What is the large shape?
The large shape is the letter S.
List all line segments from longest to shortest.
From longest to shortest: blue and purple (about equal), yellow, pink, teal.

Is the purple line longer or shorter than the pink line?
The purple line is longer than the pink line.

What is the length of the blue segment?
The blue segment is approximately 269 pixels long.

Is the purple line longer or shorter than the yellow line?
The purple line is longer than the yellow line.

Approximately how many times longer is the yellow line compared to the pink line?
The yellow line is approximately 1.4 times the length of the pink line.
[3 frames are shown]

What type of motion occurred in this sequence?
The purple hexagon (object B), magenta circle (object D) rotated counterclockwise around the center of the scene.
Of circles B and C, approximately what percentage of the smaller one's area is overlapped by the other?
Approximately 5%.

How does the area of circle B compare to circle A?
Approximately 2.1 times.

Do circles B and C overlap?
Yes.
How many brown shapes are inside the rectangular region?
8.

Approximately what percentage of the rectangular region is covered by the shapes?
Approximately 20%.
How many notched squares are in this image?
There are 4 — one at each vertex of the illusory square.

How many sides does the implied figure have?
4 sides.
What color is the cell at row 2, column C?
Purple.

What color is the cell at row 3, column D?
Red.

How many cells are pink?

##########

### Assigned task
Go back to the listing above. Copy word for word the lines from the one with "Is the purple line longer or shorter than the yellow" through the one with "[3 frames are shown]", and nothing more.

### Completed task
Is the purple line longer or shorter than the yellow line?
The purple line is longer than the yellow line.

Approximately how many times longer is the yellow line compared to the pink line?
The yellow line is approximately 1.4 times the length of the pink line.
[3 frames are shown]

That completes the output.